§ **SOURCE DATA**

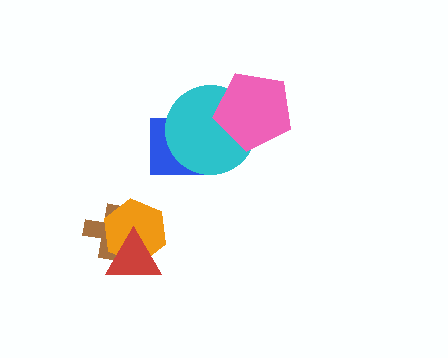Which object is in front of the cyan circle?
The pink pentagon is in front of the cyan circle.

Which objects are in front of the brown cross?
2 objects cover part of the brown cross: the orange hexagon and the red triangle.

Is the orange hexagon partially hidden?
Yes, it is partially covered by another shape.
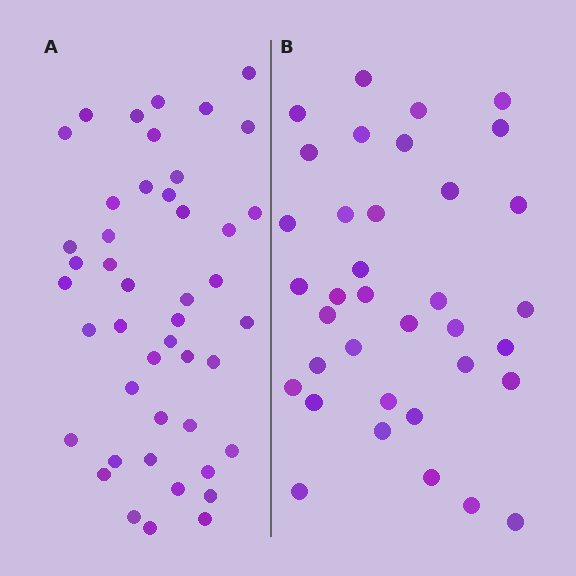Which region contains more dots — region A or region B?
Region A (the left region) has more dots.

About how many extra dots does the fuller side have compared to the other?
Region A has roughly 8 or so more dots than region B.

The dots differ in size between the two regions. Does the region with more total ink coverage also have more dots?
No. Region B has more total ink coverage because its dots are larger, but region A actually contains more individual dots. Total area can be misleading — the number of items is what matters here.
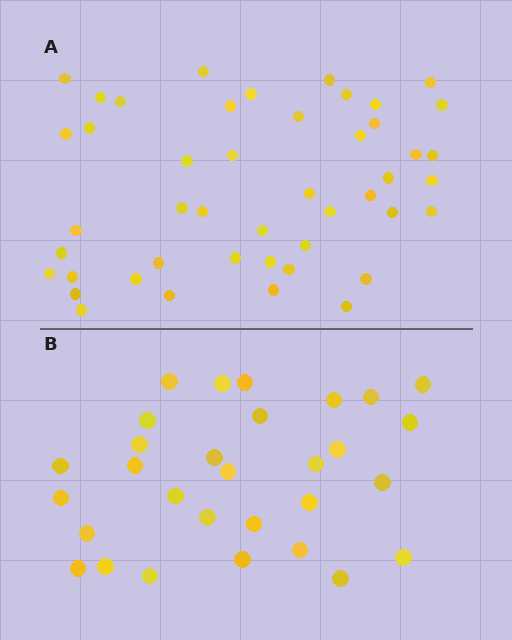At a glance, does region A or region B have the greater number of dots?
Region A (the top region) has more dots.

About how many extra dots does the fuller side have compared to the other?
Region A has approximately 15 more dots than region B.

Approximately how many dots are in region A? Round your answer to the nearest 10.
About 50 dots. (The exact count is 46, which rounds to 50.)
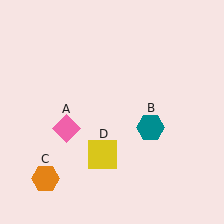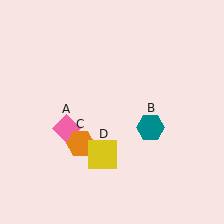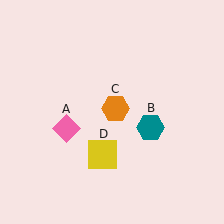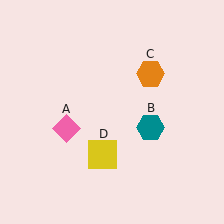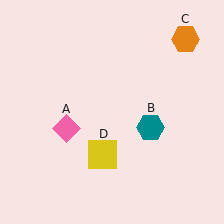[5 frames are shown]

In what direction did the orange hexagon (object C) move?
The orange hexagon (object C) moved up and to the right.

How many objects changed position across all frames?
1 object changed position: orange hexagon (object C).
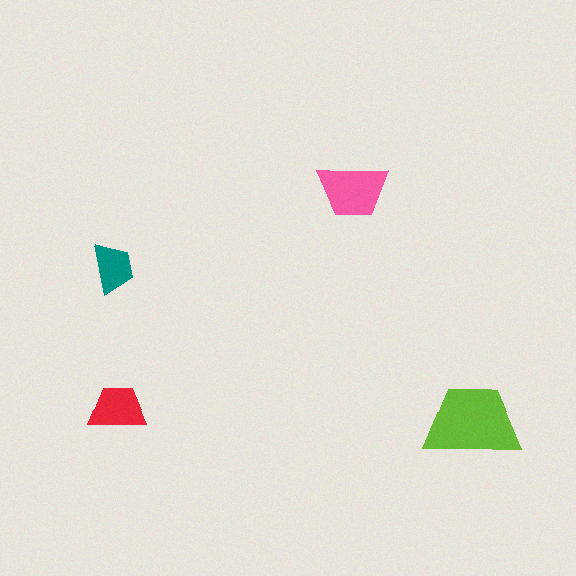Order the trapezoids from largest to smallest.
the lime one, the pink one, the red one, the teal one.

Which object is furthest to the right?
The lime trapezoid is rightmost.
==
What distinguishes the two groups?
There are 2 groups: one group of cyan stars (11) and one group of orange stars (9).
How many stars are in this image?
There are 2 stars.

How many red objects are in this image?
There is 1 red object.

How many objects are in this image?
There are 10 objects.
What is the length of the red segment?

§ **WHAT IS ASKED**
Return verbatim the lines that run from the line containing "What distinguishes the two groups?" through the line containing "What is the length of the red segment?", inclusive.

§ **COMPLETE OUTPUT**
What distinguishes the two groups?
There are 2 groups: one group of cyan stars (11) and one group of orange stars (9).
How many stars are in this image?
There are 2 stars.

How many red objects are in this image?
There is 1 red object.

How many objects are in this image?
There are 10 objects.
What is the length of the red segment?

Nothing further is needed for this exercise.